§ Action item
Could you restate every entry word for word, leaving the pictures out?

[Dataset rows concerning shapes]
========================

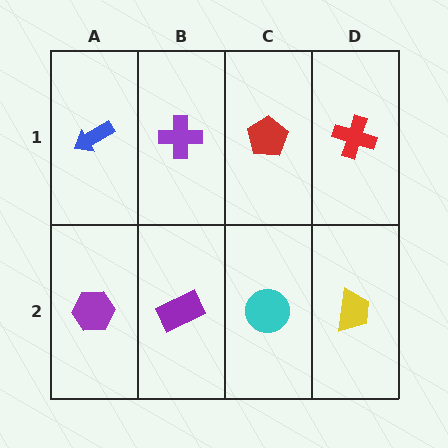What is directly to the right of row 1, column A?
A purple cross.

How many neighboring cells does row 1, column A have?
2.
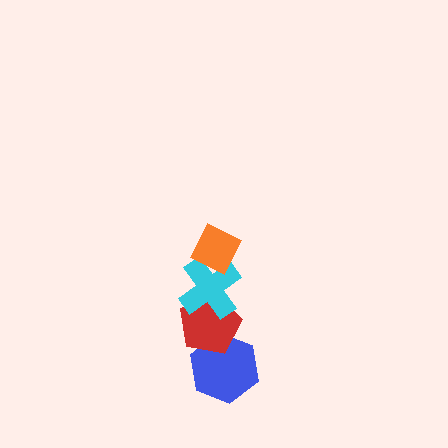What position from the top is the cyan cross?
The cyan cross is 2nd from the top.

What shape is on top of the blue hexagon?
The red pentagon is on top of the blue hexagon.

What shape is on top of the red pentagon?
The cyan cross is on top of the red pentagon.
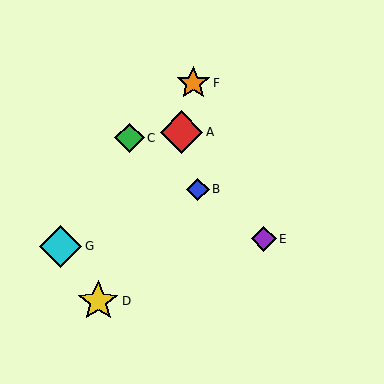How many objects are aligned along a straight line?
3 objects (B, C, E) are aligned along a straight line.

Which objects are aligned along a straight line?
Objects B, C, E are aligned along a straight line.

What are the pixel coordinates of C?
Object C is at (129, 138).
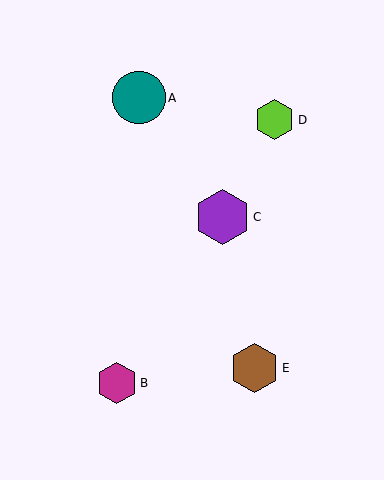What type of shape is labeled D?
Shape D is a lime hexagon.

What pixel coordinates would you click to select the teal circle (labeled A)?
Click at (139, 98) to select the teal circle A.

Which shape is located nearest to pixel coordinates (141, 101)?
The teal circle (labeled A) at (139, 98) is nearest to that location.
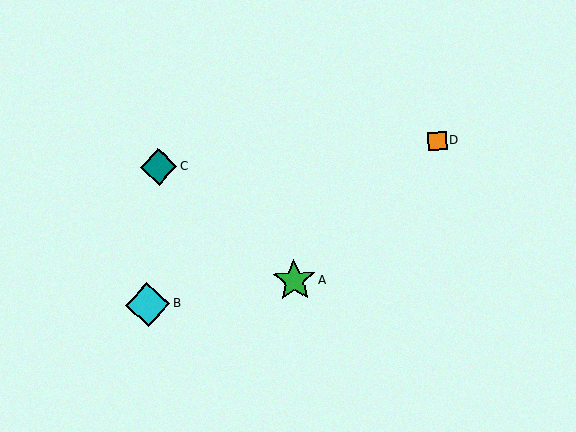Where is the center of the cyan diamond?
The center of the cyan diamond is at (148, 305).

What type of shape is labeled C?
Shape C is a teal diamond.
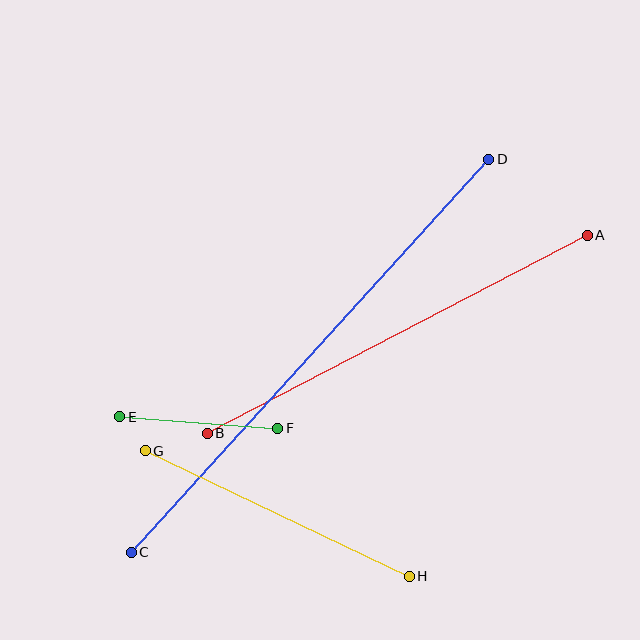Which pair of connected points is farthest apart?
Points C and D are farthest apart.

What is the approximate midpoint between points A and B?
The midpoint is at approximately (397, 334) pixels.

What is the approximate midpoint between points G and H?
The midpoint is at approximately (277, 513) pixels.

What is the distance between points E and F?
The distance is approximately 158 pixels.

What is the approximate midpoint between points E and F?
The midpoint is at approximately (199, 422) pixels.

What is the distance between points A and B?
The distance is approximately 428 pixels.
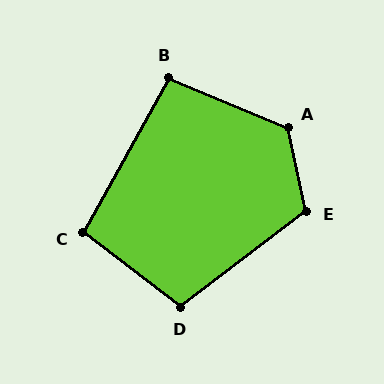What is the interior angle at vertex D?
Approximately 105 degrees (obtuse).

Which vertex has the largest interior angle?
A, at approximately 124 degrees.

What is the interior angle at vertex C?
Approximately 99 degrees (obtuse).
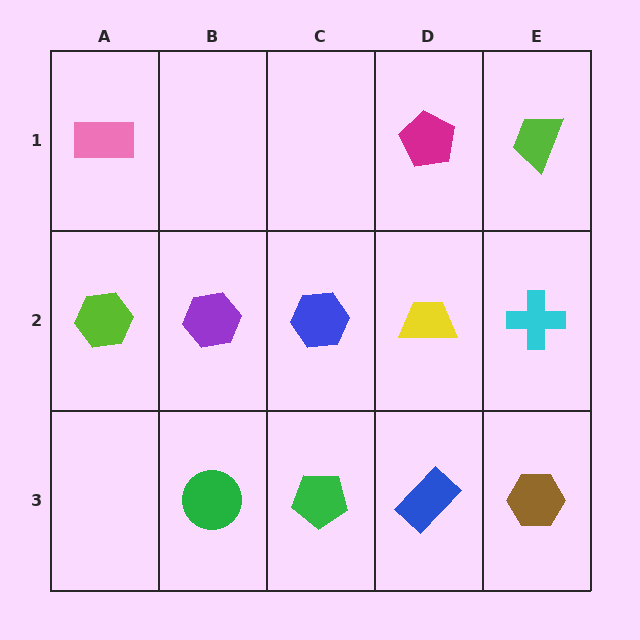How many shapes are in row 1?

========================

§ Problem solution
What is directly to the right of row 1, column A?
A purple cross.

How many neighboring cells does row 1, column A have?
2.
What position from the top is the cyan cross?
The cyan cross is 2nd from the top.

What shape is on top of the blue hexagon?
The red pentagon is on top of the blue hexagon.

What shape is on top of the red pentagon?
The cyan cross is on top of the red pentagon.
How many objects are aligned along a straight line?
3 objects (B, C, E) are aligned along a straight line.

Which objects are aligned along a straight line?
Objects B, C, E are aligned along a straight line.

What are the pixel coordinates of C?
Object C is at (129, 138).
What type of shape is labeled D?
Shape D is a lime hexagon.

What pixel coordinates would you click to select the teal circle (labeled A)?
Click at (139, 98) to select the teal circle A.

Which shape is located nearest to pixel coordinates (141, 101)?
The teal circle (labeled A) at (139, 98) is nearest to that location.
Where is the center of the cyan diamond?
The center of the cyan diamond is at (148, 305).

What type of shape is labeled C?
Shape C is a teal diamond.
Which pair of connected points is farthest apart?
Points C and D are farthest apart.

What is the approximate midpoint between points A and B?
The midpoint is at approximately (397, 334) pixels.

What is the approximate midpoint between points G and H?
The midpoint is at approximately (277, 513) pixels.

What is the distance between points E and F?
The distance is approximately 158 pixels.

What is the approximate midpoint between points E and F?
The midpoint is at approximately (199, 422) pixels.

What is the distance between points A and B?
The distance is approximately 428 pixels.
What is the interior angle at vertex D?
Approximately 105 degrees (obtuse).

Which vertex has the largest interior angle?
A, at approximately 124 degrees.

What is the interior angle at vertex C?
Approximately 99 degrees (obtuse).
How many shapes are in row 1?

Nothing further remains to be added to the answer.